>> Start

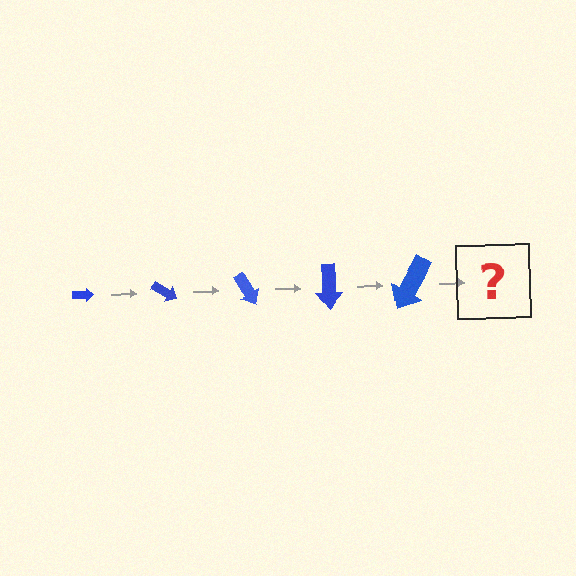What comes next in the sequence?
The next element should be an arrow, larger than the previous one and rotated 150 degrees clockwise from the start.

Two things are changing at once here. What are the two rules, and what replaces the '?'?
The two rules are that the arrow grows larger each step and it rotates 30 degrees clockwise each step. The '?' should be an arrow, larger than the previous one and rotated 150 degrees clockwise from the start.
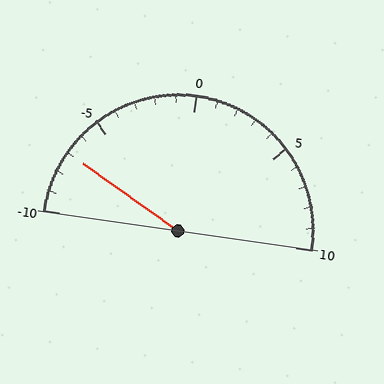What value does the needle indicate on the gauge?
The needle indicates approximately -7.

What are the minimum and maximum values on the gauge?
The gauge ranges from -10 to 10.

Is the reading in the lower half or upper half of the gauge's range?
The reading is in the lower half of the range (-10 to 10).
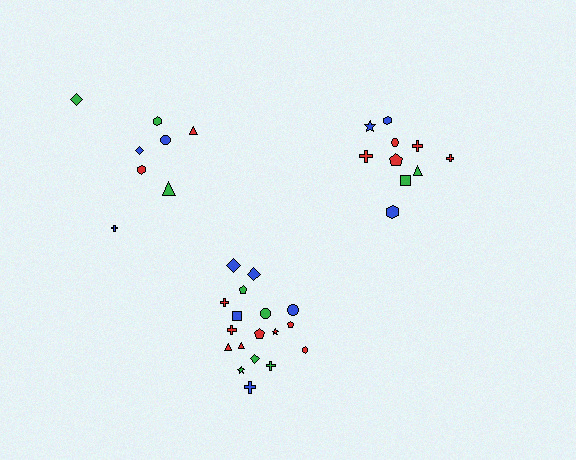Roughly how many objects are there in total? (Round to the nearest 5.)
Roughly 35 objects in total.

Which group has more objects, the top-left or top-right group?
The top-right group.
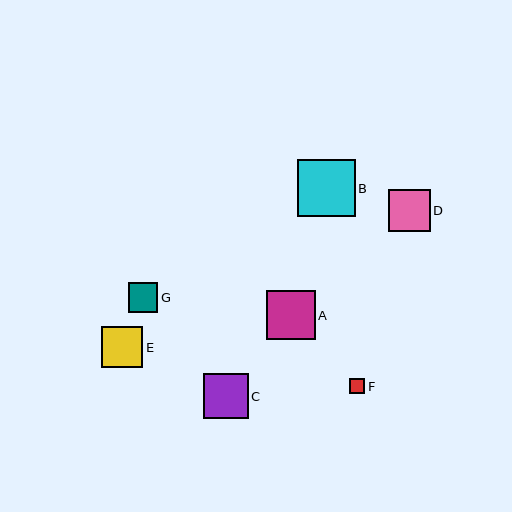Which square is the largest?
Square B is the largest with a size of approximately 58 pixels.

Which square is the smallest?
Square F is the smallest with a size of approximately 16 pixels.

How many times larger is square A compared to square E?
Square A is approximately 1.2 times the size of square E.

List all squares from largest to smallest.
From largest to smallest: B, A, C, D, E, G, F.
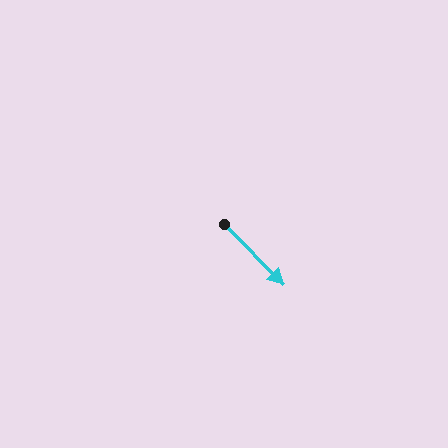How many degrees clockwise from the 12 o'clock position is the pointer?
Approximately 136 degrees.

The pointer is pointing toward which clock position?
Roughly 5 o'clock.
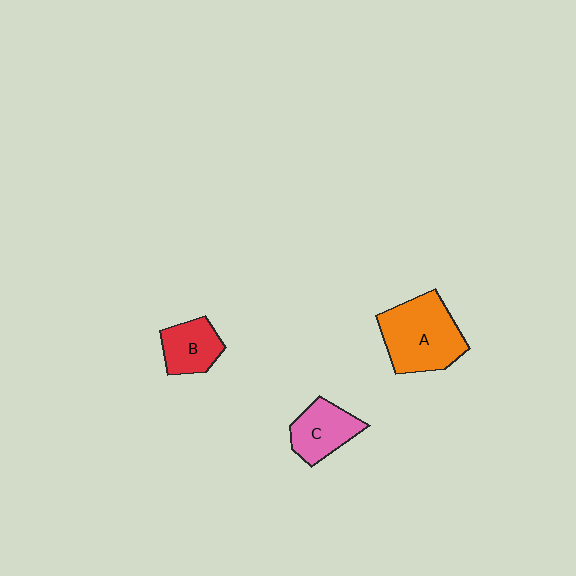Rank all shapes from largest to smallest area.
From largest to smallest: A (orange), C (pink), B (red).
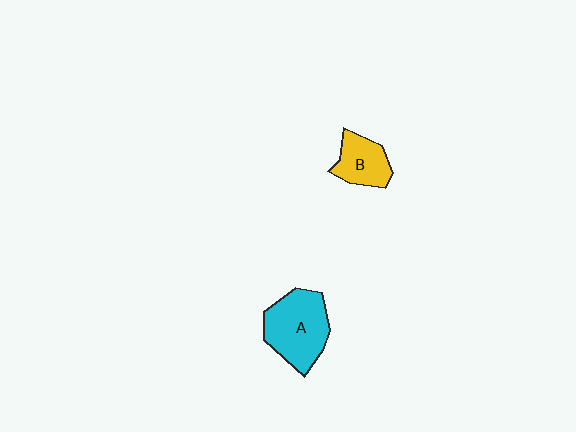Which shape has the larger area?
Shape A (cyan).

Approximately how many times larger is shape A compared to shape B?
Approximately 1.7 times.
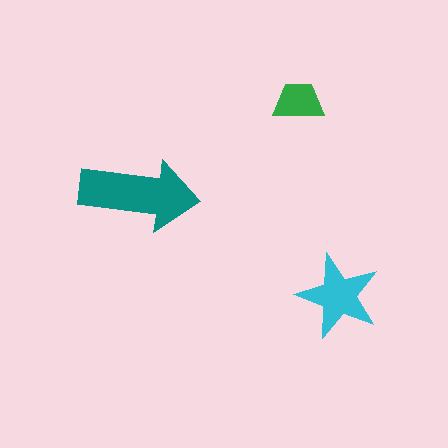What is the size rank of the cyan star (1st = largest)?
2nd.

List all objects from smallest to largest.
The green trapezoid, the cyan star, the teal arrow.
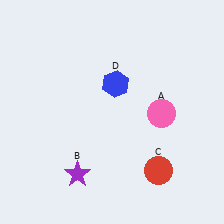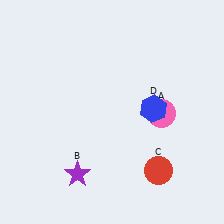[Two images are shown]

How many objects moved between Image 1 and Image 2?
1 object moved between the two images.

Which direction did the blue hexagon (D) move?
The blue hexagon (D) moved down and to the right.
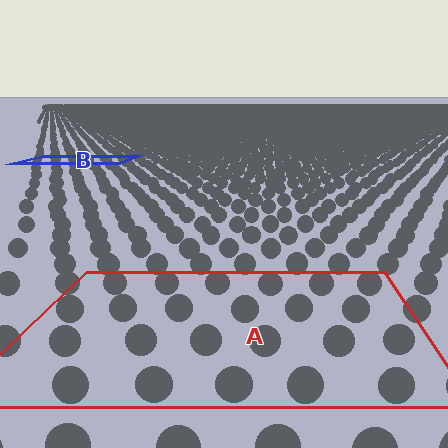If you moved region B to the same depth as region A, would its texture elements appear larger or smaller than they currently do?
They would appear larger. At a closer depth, the same texture elements are projected at a bigger on-screen size.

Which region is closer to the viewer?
Region A is closer. The texture elements there are larger and more spread out.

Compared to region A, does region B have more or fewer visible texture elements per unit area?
Region B has more texture elements per unit area — they are packed more densely because it is farther away.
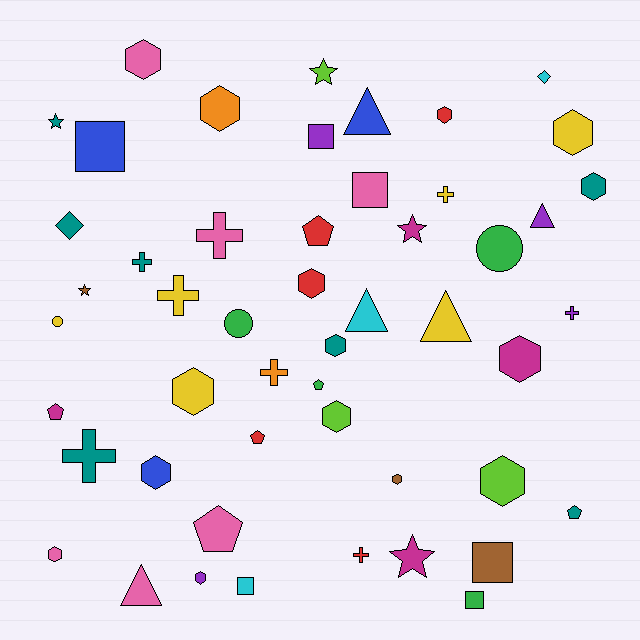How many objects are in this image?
There are 50 objects.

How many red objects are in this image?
There are 5 red objects.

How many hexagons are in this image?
There are 15 hexagons.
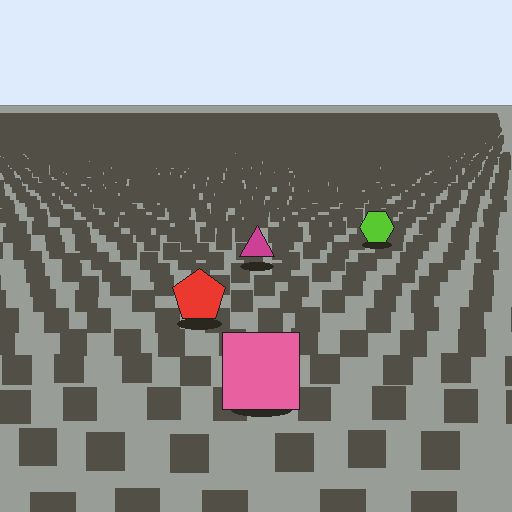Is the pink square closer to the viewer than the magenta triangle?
Yes. The pink square is closer — you can tell from the texture gradient: the ground texture is coarser near it.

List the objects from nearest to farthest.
From nearest to farthest: the pink square, the red pentagon, the magenta triangle, the lime hexagon.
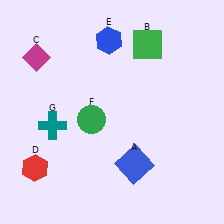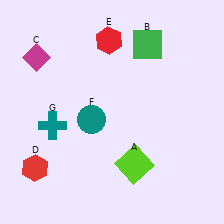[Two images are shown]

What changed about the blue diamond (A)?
In Image 1, A is blue. In Image 2, it changed to lime.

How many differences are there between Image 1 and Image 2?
There are 3 differences between the two images.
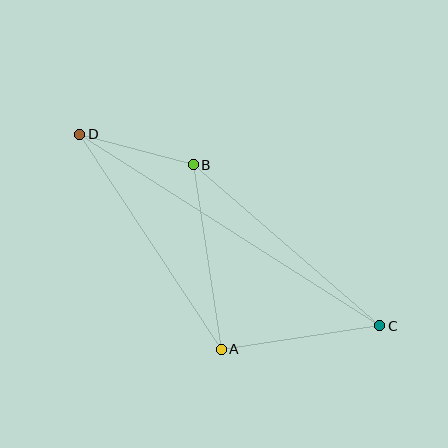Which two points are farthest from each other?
Points C and D are farthest from each other.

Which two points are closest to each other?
Points B and D are closest to each other.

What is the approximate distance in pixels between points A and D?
The distance between A and D is approximately 257 pixels.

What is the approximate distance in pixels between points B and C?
The distance between B and C is approximately 246 pixels.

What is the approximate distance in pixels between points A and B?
The distance between A and B is approximately 187 pixels.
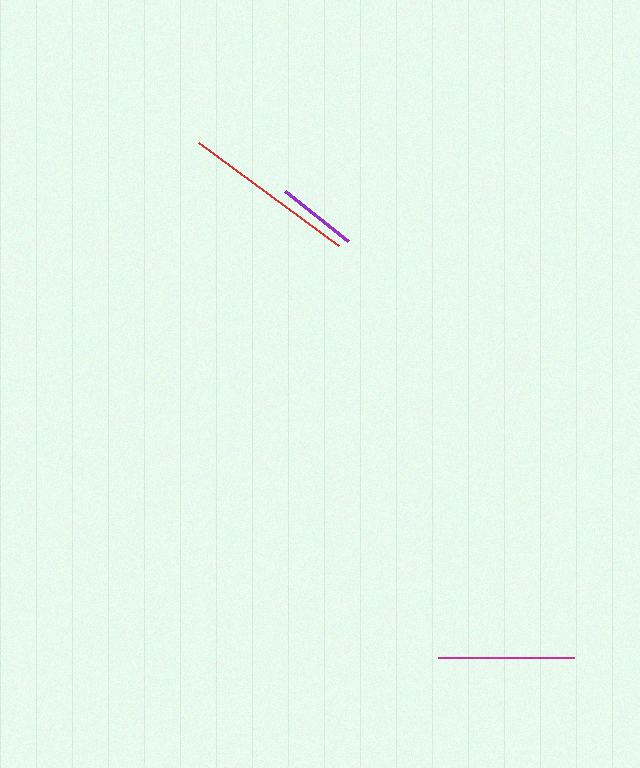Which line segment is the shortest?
The purple line is the shortest at approximately 79 pixels.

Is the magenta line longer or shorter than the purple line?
The magenta line is longer than the purple line.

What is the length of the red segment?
The red segment is approximately 173 pixels long.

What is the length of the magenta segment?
The magenta segment is approximately 136 pixels long.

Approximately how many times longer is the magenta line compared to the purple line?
The magenta line is approximately 1.7 times the length of the purple line.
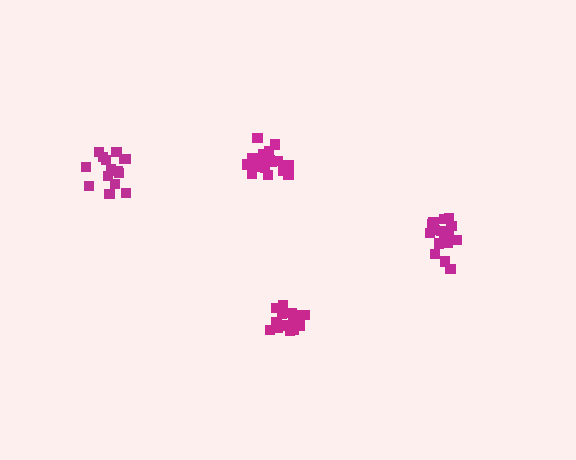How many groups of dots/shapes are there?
There are 4 groups.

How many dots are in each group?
Group 1: 15 dots, Group 2: 14 dots, Group 3: 20 dots, Group 4: 20 dots (69 total).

>> End

Given problem:
Quote, please, only the lines running from the one with "What changed about the blue diamond (A)?" down to the final line of the data above, keeping both ends and skipping the pictures.

Answer below:
What changed about the blue diamond (A)?
In Image 1, A is blue. In Image 2, it changed to lime.

How many differences are there between Image 1 and Image 2?
There are 3 differences between the two images.
Which two points are farthest from each other?
Points C and D are farthest from each other.

Which two points are closest to each other?
Points B and D are closest to each other.

What is the approximate distance in pixels between points A and D?
The distance between A and D is approximately 257 pixels.

What is the approximate distance in pixels between points B and C?
The distance between B and C is approximately 246 pixels.

What is the approximate distance in pixels between points A and B?
The distance between A and B is approximately 187 pixels.
Which line segment is the shortest?
The purple line is the shortest at approximately 79 pixels.

Is the magenta line longer or shorter than the purple line?
The magenta line is longer than the purple line.

What is the length of the red segment?
The red segment is approximately 173 pixels long.

What is the length of the magenta segment?
The magenta segment is approximately 136 pixels long.

Approximately how many times longer is the magenta line compared to the purple line?
The magenta line is approximately 1.7 times the length of the purple line.
How many groups of dots/shapes are there?
There are 4 groups.

How many dots are in each group?
Group 1: 15 dots, Group 2: 14 dots, Group 3: 20 dots, Group 4: 20 dots (69 total).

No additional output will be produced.